(Synthetic figure question data)

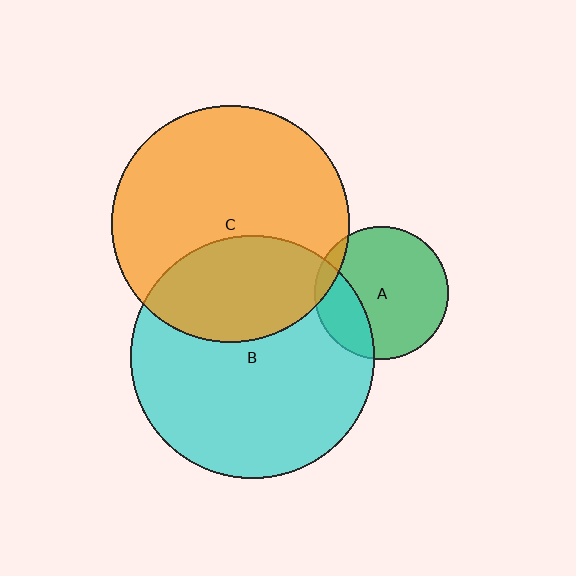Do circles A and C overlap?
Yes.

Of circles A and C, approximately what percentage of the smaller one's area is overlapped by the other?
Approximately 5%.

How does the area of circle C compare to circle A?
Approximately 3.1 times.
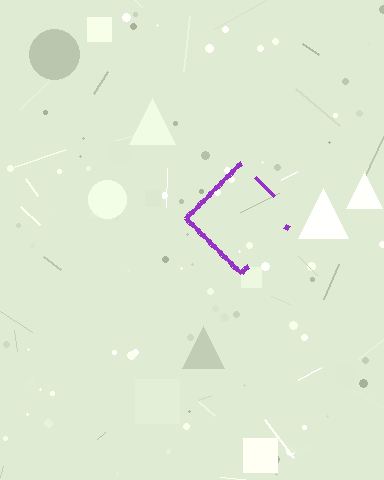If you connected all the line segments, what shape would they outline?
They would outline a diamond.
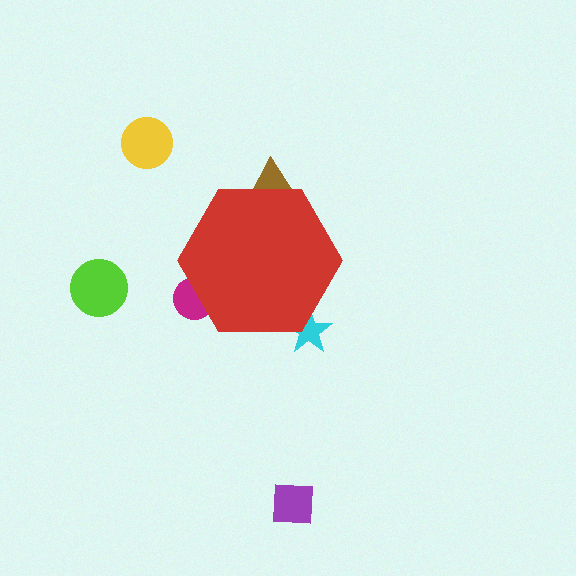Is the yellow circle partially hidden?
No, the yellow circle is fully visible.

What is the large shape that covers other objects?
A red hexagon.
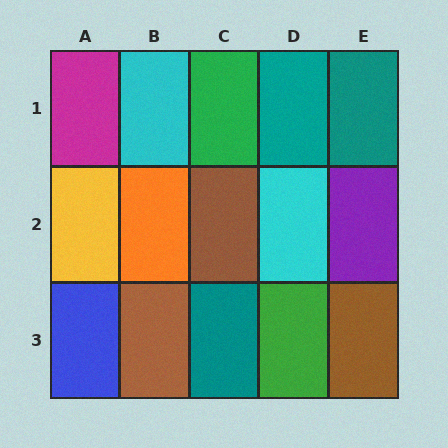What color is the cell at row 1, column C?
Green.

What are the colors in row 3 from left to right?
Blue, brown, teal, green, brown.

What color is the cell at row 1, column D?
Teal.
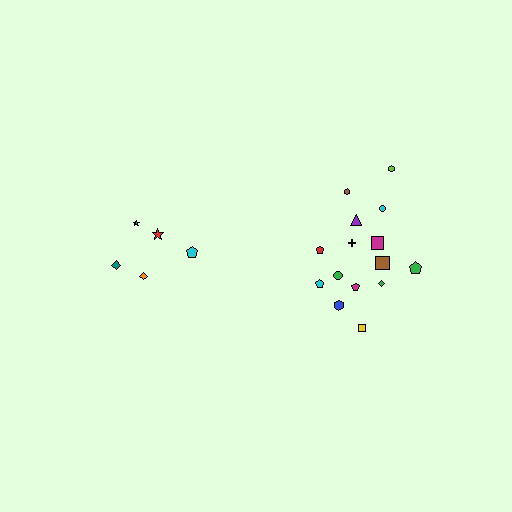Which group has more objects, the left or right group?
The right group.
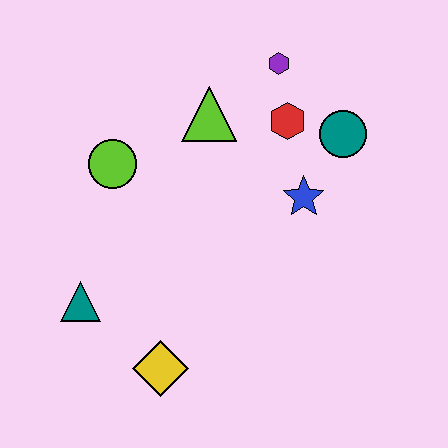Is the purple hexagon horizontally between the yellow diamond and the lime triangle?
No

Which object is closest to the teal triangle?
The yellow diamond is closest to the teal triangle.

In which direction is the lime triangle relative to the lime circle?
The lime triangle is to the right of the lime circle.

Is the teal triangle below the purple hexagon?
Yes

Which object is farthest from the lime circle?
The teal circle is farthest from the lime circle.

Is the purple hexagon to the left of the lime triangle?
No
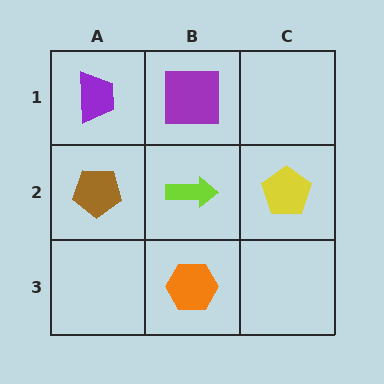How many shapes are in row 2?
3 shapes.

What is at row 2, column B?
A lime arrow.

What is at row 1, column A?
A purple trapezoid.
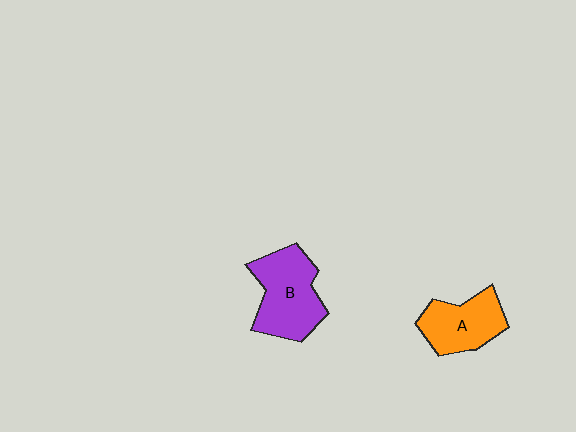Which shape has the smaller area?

*Given task*. Write out the records above exactly as they appear, leaving out any pictures.

*Answer to the task*.
Do circles A and C overlap?
Yes.

Of circles A and C, approximately what percentage of the smaller one's area is overlapped by the other?
Approximately 5%.

How does the area of circle C compare to circle A?
Approximately 3.1 times.
If you connected all the line segments, what shape would they outline?
They would outline a diamond.
Is the yellow circle partially hidden?
No, the yellow circle is fully visible.

What is the large shape that covers other objects?
A red hexagon.
What color is the cell at row 1, column C?
Green.

What are the colors in row 3 from left to right?
Blue, brown, teal, green, brown.

What color is the cell at row 1, column D?
Teal.
Which group has more objects, the left or right group?
The right group.
Is the purple hexagon horizontally between the yellow diamond and the lime triangle?
No

Which object is closest to the teal triangle?
The yellow diamond is closest to the teal triangle.

In which direction is the lime triangle relative to the lime circle?
The lime triangle is to the right of the lime circle.

Is the teal triangle below the purple hexagon?
Yes

Which object is farthest from the lime circle?
The teal circle is farthest from the lime circle.

Is the purple hexagon to the left of the lime triangle?
No
How many shapes are in row 2?
3 shapes.

What is at row 2, column B?
A lime arrow.

What is at row 1, column A?
A purple trapezoid.
Which shape has the smaller area?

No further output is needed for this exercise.